▶ _What is required_
Without the pictures, return each record as it appears.

▶ _Raw records_
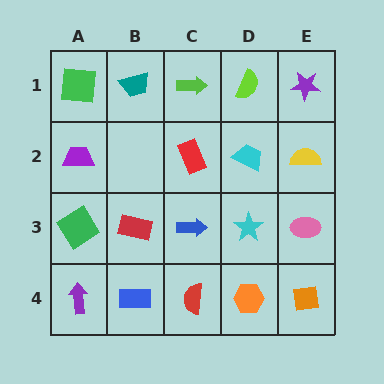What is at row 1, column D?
A lime semicircle.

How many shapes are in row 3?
5 shapes.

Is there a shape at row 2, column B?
No, that cell is empty.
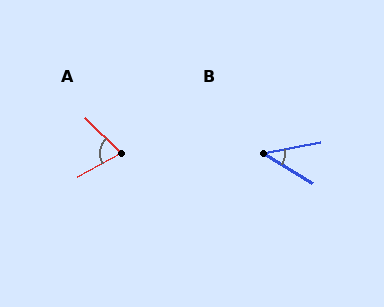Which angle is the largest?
A, at approximately 74 degrees.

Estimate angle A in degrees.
Approximately 74 degrees.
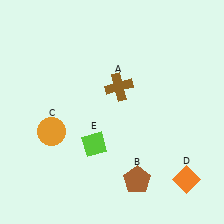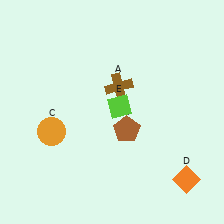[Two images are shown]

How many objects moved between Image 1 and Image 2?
2 objects moved between the two images.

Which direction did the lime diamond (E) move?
The lime diamond (E) moved up and to the right.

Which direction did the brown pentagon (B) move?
The brown pentagon (B) moved up.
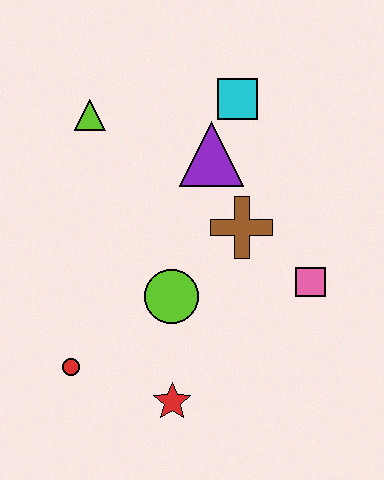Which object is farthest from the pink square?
The lime triangle is farthest from the pink square.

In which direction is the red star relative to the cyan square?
The red star is below the cyan square.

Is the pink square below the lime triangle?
Yes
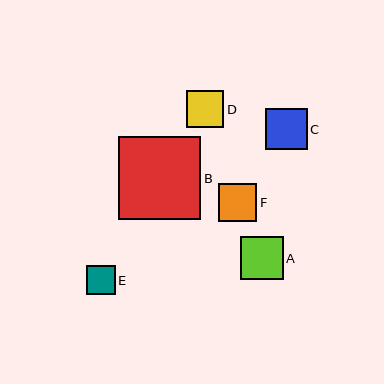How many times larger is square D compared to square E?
Square D is approximately 1.3 times the size of square E.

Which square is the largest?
Square B is the largest with a size of approximately 82 pixels.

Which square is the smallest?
Square E is the smallest with a size of approximately 29 pixels.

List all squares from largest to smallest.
From largest to smallest: B, A, C, F, D, E.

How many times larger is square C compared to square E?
Square C is approximately 1.4 times the size of square E.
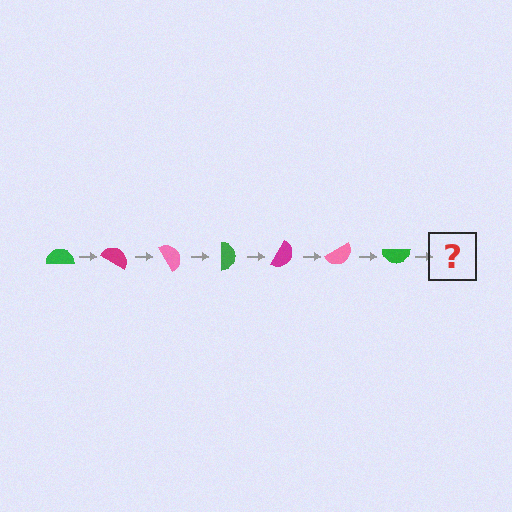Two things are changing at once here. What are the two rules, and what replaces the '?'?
The two rules are that it rotates 30 degrees clockwise each step and the color cycles through green, magenta, and pink. The '?' should be a magenta semicircle, rotated 210 degrees clockwise from the start.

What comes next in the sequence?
The next element should be a magenta semicircle, rotated 210 degrees clockwise from the start.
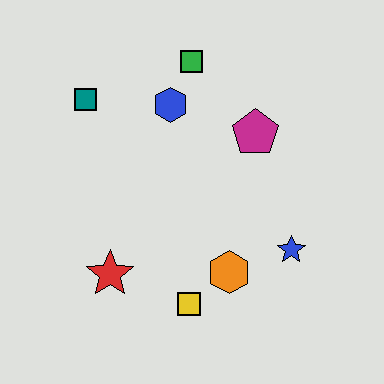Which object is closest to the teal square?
The blue hexagon is closest to the teal square.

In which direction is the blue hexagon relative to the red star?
The blue hexagon is above the red star.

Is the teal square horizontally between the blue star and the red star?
No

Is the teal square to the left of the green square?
Yes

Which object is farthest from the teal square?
The blue star is farthest from the teal square.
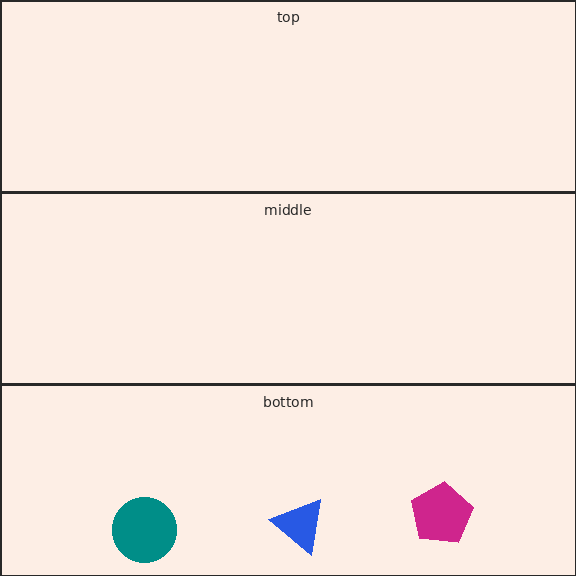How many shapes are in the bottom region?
3.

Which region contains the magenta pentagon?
The bottom region.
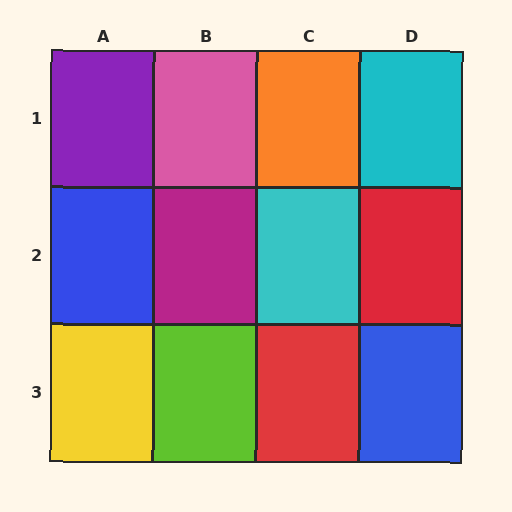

▶ _Exercise output_
What is at row 1, column D?
A lime semicircle.

How many shapes are in row 3?
5 shapes.

Is there a shape at row 2, column B?
No, that cell is empty.
Which angle is the largest?
A, at approximately 74 degrees.

Estimate angle A in degrees.
Approximately 74 degrees.
[Two images are shown]

How many objects moved between Image 1 and Image 2?
2 objects moved between the two images.

Which direction did the lime diamond (E) move?
The lime diamond (E) moved up and to the right.

Which direction did the brown pentagon (B) move?
The brown pentagon (B) moved up.
Which object is farthest from the pink square?
The lime triangle is farthest from the pink square.

In which direction is the red star relative to the cyan square?
The red star is below the cyan square.

Is the pink square below the lime triangle?
Yes
How many times larger is square D compared to square E?
Square D is approximately 1.3 times the size of square E.

Which square is the largest?
Square B is the largest with a size of approximately 82 pixels.

Which square is the smallest?
Square E is the smallest with a size of approximately 29 pixels.

List all squares from largest to smallest.
From largest to smallest: B, A, C, F, D, E.

How many times larger is square C compared to square E?
Square C is approximately 1.4 times the size of square E.
Two things are changing at once here. What are the two rules, and what replaces the '?'?
The two rules are that it rotates 30 degrees clockwise each step and the color cycles through green, magenta, and pink. The '?' should be a magenta semicircle, rotated 210 degrees clockwise from the start.

What comes next in the sequence?
The next element should be a magenta semicircle, rotated 210 degrees clockwise from the start.
Which object is closest to the teal square?
The blue hexagon is closest to the teal square.

In which direction is the blue hexagon relative to the red star?
The blue hexagon is above the red star.

Is the teal square horizontally between the blue star and the red star?
No

Is the teal square to the left of the green square?
Yes

Which object is farthest from the teal square?
The blue star is farthest from the teal square.
How many shapes are in the bottom region?
3.

Which region contains the magenta pentagon?
The bottom region.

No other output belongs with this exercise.